-- Start of RECORDS FOR THE TASK --

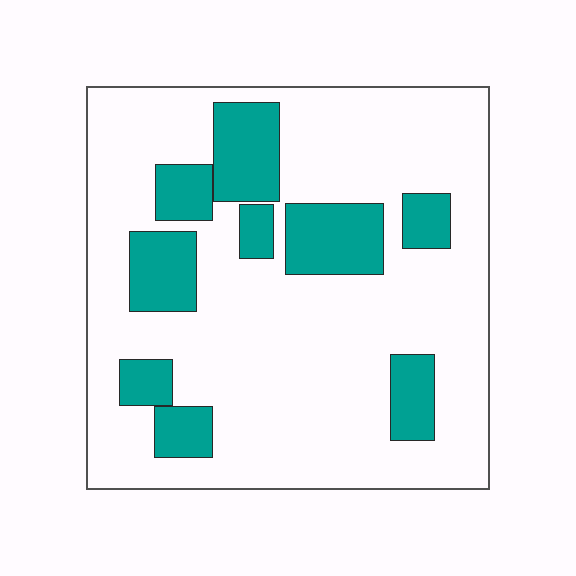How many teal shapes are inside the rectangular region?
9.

-- End of RECORDS FOR THE TASK --
-- Start of RECORDS FOR THE TASK --

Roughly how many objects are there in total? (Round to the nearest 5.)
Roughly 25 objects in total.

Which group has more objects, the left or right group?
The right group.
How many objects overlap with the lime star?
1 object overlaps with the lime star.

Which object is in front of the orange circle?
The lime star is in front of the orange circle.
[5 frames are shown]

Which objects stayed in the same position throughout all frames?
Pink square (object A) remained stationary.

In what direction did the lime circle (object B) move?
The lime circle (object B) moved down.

-- End of RECORDS FOR THE TASK --
-- Start of RECORDS FOR THE TASK --

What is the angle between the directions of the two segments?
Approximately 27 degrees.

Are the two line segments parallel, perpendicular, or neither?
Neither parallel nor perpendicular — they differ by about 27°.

-- End of RECORDS FOR THE TASK --

> **GOAL**
Give back, word for word, only the lines above from the line holding "Roughly how many" to the line holding "[5 frames are shown]", both included.

> **OUTPUT OF THE TASK**
Roughly how many objects are there in total? (Round to the nearest 5.)
Roughly 25 objects in total.

Which group has more objects, the left or right group?
The right group.
How many objects overlap with the lime star?
1 object overlaps with the lime star.

Which object is in front of the orange circle?
The lime star is in front of the orange circle.
[5 frames are shown]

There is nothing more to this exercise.